Copy the records below exactly, leaving out any pictures.

**Records supplied:**
· · · · ·

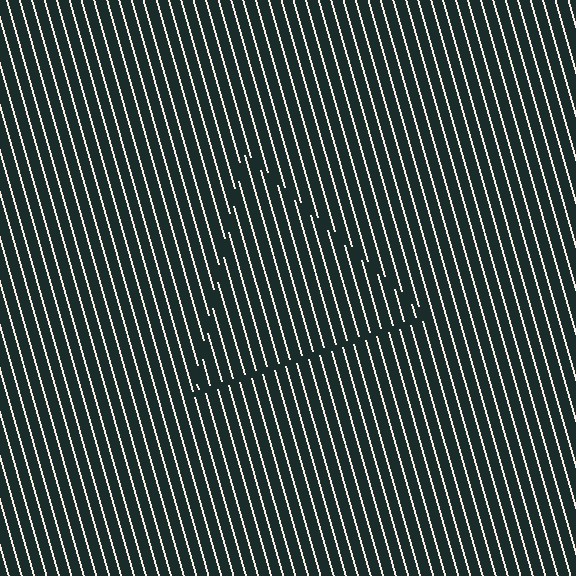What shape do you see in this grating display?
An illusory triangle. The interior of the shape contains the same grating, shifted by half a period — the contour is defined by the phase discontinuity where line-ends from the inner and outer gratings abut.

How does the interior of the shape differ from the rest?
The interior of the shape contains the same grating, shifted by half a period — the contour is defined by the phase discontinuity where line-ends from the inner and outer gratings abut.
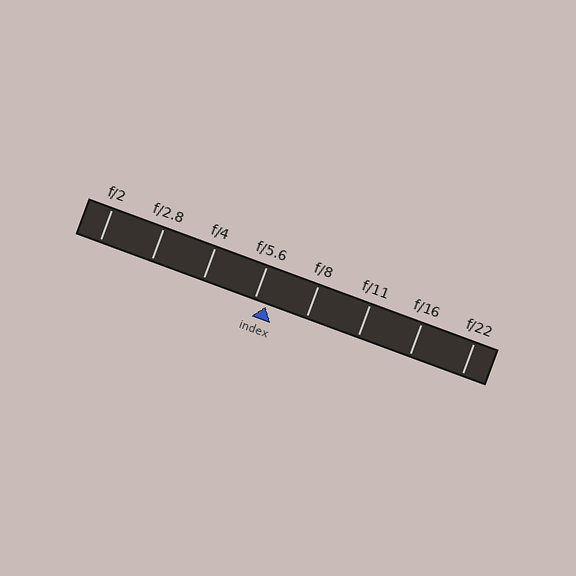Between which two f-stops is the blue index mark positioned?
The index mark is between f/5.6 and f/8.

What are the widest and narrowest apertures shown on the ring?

· · · · ·

**Result for this exercise:**
What shape do you see in this grating display?
An illusory triangle. The interior of the shape contains the same grating, shifted by half a period — the contour is defined by the phase discontinuity where line-ends from the inner and outer gratings abut.

How does the interior of the shape differ from the rest?
The interior of the shape contains the same grating, shifted by half a period — the contour is defined by the phase discontinuity where line-ends from the inner and outer gratings abut.
Between which two f-stops is the blue index mark positioned?
The index mark is between f/5.6 and f/8.

What are the widest and narrowest apertures shown on the ring?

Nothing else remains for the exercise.